■ **Dataset entries**:
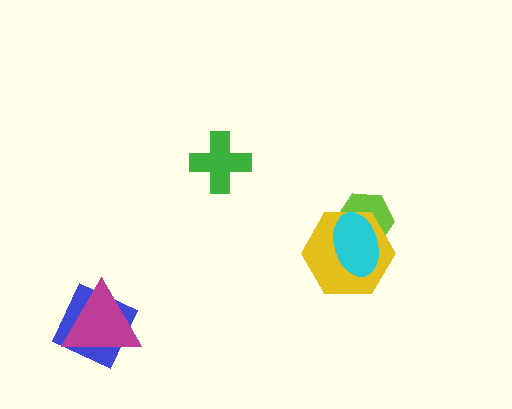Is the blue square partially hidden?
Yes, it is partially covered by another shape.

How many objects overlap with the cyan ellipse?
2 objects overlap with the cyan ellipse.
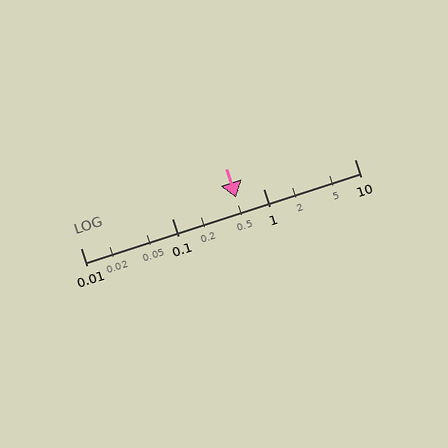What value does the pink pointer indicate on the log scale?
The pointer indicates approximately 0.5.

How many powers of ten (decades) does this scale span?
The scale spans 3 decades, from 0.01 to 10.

■ **Directive**: Every line above should be returned word for word, with the pictures left behind.

■ **Completed exercise**:
Is the blue square partially hidden?
Yes, it is partially covered by another shape.

How many objects overlap with the cyan ellipse?
2 objects overlap with the cyan ellipse.
What value does the pink pointer indicate on the log scale?
The pointer indicates approximately 0.5.

How many powers of ten (decades) does this scale span?
The scale spans 3 decades, from 0.01 to 10.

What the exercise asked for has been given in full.